▶ **Task brief**
Can you retype only the lines from the one with "Approximately how many times" through the final line of the material, exactly as given?

========================================

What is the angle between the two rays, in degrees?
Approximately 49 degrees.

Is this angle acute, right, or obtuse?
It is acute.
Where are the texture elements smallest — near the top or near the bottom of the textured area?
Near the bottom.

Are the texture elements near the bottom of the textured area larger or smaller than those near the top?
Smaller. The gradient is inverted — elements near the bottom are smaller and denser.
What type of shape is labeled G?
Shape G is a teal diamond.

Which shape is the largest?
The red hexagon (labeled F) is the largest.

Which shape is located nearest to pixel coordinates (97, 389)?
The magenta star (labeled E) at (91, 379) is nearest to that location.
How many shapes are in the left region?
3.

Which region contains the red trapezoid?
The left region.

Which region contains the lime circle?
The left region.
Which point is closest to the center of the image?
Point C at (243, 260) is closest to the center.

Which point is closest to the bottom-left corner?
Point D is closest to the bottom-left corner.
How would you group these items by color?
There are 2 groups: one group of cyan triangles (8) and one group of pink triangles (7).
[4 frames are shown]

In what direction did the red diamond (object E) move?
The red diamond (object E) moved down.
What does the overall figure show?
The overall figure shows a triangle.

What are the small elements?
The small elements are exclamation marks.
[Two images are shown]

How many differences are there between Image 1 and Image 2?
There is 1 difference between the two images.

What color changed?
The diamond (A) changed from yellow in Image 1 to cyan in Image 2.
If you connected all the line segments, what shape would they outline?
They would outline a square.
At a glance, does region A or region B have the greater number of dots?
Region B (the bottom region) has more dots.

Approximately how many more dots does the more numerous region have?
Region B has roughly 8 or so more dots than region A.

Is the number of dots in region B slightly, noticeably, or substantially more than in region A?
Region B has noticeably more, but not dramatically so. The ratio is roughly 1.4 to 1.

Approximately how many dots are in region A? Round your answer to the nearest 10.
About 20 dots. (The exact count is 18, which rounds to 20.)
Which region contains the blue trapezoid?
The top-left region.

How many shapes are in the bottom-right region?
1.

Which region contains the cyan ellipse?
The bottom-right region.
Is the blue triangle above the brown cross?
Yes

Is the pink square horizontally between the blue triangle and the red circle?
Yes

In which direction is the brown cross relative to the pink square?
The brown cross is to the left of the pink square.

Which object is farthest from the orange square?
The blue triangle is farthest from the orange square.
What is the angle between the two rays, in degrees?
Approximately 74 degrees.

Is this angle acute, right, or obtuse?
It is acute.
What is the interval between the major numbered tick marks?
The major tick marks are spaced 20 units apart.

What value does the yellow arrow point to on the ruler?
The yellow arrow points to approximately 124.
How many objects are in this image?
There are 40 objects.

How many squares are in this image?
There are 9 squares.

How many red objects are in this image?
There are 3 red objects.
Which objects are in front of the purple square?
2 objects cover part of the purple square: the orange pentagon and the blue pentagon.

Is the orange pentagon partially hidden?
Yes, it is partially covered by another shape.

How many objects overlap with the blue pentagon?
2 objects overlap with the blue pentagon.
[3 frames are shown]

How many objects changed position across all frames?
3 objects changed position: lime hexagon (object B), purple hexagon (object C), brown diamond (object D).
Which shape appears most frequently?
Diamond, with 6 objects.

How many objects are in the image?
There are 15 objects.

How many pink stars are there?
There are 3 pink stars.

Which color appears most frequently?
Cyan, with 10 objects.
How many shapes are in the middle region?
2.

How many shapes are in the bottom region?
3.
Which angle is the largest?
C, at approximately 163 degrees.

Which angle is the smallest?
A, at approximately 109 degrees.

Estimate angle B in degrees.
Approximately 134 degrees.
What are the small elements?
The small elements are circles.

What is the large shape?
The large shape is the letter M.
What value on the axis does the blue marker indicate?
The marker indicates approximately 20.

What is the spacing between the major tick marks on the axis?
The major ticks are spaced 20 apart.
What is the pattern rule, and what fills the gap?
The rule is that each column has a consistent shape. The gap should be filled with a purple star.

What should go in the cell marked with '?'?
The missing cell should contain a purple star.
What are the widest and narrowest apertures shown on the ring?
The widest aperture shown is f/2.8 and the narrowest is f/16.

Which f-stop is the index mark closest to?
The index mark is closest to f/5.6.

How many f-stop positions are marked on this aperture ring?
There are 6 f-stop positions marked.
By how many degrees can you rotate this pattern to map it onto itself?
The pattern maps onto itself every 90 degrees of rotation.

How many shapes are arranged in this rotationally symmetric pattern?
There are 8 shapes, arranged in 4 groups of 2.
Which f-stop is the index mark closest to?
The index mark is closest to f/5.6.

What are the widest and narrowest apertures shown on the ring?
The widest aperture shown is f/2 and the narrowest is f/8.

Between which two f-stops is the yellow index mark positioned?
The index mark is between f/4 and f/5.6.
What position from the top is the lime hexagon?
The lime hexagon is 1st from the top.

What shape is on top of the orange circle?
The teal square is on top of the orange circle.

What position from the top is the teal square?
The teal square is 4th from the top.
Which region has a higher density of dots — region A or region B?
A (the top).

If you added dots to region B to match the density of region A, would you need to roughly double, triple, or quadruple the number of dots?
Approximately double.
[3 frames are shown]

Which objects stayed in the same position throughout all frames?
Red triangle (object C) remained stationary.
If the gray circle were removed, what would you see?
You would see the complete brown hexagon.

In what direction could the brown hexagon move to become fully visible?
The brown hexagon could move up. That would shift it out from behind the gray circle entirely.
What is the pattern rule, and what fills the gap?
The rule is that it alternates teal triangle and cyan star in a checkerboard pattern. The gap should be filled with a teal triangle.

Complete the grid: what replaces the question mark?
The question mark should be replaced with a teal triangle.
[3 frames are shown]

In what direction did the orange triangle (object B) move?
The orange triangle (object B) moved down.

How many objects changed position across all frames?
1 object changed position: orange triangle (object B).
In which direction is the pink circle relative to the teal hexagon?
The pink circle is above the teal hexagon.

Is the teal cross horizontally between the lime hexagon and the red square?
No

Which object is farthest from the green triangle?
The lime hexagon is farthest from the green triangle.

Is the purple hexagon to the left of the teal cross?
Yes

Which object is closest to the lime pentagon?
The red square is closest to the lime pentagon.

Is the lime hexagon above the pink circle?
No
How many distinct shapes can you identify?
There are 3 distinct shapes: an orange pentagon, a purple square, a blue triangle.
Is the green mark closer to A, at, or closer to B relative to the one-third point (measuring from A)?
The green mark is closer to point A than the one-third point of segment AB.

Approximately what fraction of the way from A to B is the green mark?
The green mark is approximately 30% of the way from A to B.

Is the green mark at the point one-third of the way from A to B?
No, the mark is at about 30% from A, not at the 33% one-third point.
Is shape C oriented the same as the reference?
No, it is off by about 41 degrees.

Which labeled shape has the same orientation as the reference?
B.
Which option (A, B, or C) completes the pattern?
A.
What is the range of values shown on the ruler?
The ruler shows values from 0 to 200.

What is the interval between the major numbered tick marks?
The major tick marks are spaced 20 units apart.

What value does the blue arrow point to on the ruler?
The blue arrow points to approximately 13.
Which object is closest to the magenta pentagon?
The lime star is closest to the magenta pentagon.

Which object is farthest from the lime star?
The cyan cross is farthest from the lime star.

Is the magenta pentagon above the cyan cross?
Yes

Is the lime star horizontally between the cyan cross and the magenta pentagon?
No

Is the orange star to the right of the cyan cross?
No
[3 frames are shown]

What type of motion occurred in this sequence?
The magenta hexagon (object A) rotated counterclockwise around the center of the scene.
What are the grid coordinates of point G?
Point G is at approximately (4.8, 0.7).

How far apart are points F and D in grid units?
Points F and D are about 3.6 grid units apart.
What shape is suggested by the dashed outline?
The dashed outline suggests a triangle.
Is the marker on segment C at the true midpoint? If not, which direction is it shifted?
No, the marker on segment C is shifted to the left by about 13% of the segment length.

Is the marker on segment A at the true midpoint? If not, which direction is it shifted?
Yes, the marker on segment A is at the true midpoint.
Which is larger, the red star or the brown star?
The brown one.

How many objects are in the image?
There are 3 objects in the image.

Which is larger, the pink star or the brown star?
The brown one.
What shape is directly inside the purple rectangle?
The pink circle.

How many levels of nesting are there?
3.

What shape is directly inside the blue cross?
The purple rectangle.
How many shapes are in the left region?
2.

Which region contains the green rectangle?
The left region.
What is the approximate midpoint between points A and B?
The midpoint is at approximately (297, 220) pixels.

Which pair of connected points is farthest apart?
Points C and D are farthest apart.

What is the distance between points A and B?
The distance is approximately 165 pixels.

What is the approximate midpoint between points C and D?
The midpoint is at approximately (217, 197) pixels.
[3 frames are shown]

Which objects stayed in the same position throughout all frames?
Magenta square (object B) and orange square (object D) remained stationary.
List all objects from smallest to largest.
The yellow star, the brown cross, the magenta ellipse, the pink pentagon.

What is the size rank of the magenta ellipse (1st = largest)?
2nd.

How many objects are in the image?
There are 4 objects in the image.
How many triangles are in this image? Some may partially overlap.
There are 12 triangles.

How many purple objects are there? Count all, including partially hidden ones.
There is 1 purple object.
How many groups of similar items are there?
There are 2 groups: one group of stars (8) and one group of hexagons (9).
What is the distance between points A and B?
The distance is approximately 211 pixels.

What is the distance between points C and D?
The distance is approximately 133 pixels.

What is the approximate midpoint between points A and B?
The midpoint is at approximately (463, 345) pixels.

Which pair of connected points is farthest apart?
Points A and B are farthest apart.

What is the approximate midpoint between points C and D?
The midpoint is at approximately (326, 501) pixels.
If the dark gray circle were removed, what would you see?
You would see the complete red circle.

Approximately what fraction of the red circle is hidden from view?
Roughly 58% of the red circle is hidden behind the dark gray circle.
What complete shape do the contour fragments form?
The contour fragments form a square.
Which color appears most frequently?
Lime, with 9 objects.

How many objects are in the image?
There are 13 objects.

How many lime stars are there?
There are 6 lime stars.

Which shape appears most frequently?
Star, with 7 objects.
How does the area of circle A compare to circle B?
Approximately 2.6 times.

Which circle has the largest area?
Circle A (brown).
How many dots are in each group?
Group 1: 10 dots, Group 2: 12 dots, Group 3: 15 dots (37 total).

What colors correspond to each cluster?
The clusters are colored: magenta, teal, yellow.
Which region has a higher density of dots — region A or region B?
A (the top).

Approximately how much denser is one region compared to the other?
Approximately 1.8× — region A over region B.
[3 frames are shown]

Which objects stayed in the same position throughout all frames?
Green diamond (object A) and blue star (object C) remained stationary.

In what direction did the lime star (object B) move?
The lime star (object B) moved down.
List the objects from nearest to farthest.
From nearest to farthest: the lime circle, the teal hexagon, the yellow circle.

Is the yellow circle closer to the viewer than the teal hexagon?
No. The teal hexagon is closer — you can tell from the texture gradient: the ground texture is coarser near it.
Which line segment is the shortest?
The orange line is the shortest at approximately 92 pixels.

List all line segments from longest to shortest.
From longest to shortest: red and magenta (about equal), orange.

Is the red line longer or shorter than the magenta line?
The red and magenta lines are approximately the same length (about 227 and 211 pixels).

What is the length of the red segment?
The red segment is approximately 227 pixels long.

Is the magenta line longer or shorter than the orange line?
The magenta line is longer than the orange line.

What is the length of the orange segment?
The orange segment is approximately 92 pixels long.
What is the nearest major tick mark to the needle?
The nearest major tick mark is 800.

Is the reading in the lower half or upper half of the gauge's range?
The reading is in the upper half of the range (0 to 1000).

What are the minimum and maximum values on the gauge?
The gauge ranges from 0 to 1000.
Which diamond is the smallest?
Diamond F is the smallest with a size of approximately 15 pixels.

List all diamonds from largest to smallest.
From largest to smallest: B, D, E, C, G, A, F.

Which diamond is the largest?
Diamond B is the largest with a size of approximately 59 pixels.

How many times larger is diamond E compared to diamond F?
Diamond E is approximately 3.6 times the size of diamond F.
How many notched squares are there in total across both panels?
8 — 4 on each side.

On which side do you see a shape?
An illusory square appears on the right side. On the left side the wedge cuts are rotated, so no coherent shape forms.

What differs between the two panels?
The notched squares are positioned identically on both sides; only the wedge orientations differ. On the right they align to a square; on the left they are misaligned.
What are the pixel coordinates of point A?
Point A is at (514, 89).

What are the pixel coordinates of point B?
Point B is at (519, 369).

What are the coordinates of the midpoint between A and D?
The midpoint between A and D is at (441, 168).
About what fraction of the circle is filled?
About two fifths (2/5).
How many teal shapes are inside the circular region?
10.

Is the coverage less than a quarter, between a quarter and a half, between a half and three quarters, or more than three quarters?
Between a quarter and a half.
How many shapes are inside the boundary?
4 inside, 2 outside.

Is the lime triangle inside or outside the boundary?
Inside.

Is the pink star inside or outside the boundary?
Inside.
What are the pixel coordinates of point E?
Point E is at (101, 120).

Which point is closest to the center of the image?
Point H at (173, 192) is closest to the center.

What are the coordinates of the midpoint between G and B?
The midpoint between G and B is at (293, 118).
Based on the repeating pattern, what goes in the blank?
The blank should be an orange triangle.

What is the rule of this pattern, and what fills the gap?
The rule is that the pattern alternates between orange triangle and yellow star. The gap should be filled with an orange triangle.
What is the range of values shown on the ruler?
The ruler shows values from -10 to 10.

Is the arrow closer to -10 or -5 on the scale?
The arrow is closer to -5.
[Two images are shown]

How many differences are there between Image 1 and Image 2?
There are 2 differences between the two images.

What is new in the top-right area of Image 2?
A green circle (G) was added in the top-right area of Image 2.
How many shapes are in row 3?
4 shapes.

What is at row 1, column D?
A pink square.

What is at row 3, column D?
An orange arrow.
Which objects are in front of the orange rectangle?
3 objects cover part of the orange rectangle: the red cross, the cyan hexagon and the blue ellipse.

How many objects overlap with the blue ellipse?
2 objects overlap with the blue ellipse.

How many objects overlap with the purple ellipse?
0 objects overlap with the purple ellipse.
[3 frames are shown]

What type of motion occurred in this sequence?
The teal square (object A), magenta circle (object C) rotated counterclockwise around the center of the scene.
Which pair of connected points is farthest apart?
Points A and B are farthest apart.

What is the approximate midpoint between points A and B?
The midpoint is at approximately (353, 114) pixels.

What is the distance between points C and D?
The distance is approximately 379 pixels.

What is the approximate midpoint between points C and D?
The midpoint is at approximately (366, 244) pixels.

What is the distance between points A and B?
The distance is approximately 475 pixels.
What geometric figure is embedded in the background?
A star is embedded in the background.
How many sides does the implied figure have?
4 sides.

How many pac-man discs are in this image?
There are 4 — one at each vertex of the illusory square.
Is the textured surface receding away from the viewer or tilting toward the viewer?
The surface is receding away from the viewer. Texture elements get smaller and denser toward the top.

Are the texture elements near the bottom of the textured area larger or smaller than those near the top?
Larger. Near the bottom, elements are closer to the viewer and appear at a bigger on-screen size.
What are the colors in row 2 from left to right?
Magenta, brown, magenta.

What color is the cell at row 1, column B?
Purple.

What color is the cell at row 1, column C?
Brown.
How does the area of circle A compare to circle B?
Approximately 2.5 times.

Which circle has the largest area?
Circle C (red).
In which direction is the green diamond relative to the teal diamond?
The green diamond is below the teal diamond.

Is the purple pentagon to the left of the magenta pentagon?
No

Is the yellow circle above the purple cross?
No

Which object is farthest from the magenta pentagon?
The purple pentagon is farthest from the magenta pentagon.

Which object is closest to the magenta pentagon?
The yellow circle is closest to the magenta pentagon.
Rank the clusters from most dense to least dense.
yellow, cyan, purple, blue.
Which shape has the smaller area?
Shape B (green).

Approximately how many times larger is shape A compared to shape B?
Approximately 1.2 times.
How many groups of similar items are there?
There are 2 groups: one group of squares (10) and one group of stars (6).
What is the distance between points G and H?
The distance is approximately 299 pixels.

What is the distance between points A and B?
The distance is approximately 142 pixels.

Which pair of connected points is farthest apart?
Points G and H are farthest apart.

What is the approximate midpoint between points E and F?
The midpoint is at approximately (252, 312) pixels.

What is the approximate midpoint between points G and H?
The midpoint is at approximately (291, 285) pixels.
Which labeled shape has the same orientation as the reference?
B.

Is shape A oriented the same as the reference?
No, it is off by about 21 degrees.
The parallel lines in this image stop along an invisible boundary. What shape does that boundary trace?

========================================

▶ **Output for this task**
Approximately how many times larger is shape A compared to shape B?
Approximately 1.2 times.
How many groups of similar items are there?
There are 2 groups: one group of squares (10) and one group of stars (6).
What is the distance between points G and H?
The distance is approximately 299 pixels.

What is the distance between points A and B?
The distance is approximately 142 pixels.

Which pair of connected points is farthest apart?
Points G and H are farthest apart.

What is the approximate midpoint between points E and F?
The midpoint is at approximately (252, 312) pixels.

What is the approximate midpoint between points G and H?
The midpoint is at approximately (291, 285) pixels.
Which labeled shape has the same orientation as the reference?
B.

Is shape A oriented the same as the reference?
No, it is off by about 21 degrees.
The parallel lines in this image stop along an invisible boundary. What shape does that boundary trace?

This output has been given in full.